= TASK DESCRIPTION =
Repeat, exactly and completely, the material that follows. Omit the pictures.

= DATA SUPPLIED =
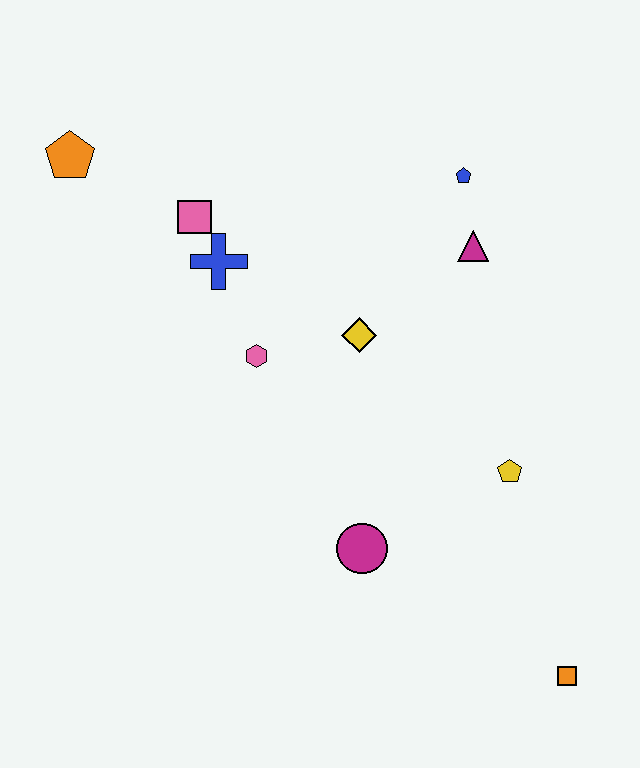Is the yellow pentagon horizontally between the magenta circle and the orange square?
Yes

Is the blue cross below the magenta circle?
No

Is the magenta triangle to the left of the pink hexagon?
No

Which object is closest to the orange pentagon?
The pink square is closest to the orange pentagon.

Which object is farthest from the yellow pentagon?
The orange pentagon is farthest from the yellow pentagon.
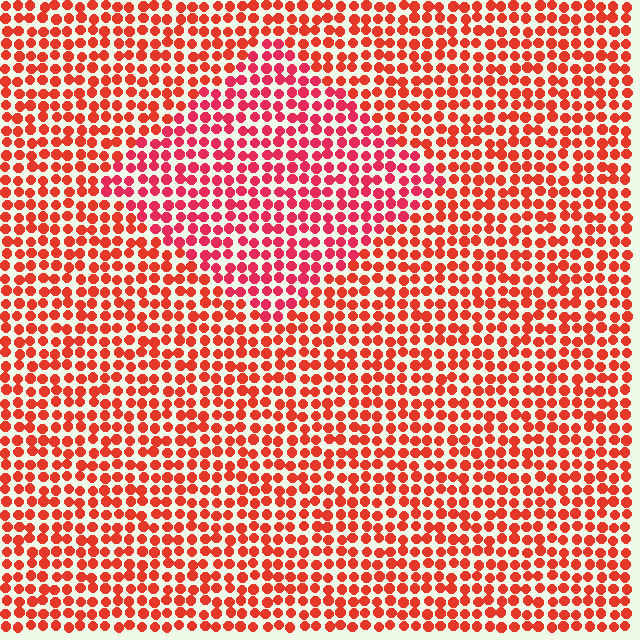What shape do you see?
I see a diamond.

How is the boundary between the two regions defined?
The boundary is defined purely by a slight shift in hue (about 20 degrees). Spacing, size, and orientation are identical on both sides.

= SOLUTION TO THIS TASK =
Is the yellow pentagon horizontally between the magenta circle and the orange square?
Yes

Is the blue cross below the magenta circle?
No

Is the magenta triangle to the left of the pink hexagon?
No

Which object is closest to the orange pentagon?
The pink square is closest to the orange pentagon.

Which object is farthest from the yellow pentagon?
The orange pentagon is farthest from the yellow pentagon.
What shape do you see?
I see a diamond.

How is the boundary between the two regions defined?
The boundary is defined purely by a slight shift in hue (about 20 degrees). Spacing, size, and orientation are identical on both sides.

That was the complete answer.